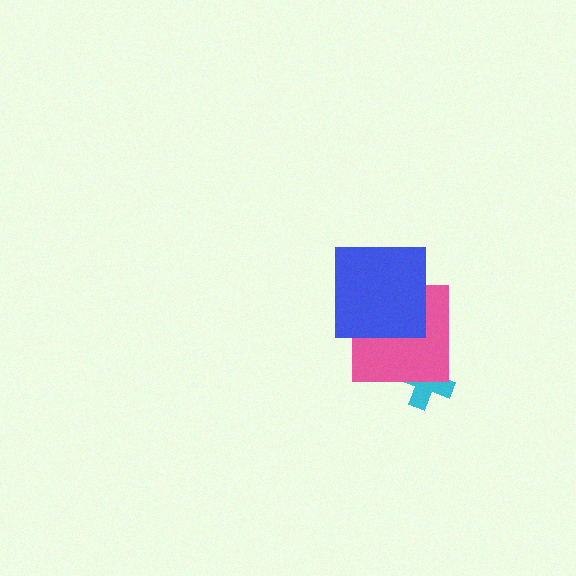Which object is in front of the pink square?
The blue square is in front of the pink square.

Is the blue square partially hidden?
No, no other shape covers it.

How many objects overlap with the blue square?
1 object overlaps with the blue square.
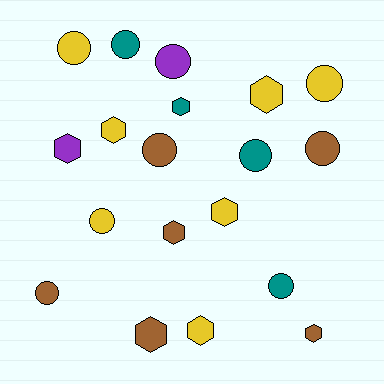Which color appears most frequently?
Yellow, with 7 objects.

* **GIVEN TASK**: Restate each entry word for word, leaving out any pictures.

* **RESULT BELOW**:
Which object is in front of the pink square?
The blue square is in front of the pink square.

Is the blue square partially hidden?
No, no other shape covers it.

How many objects overlap with the blue square?
1 object overlaps with the blue square.
Which color appears most frequently?
Yellow, with 7 objects.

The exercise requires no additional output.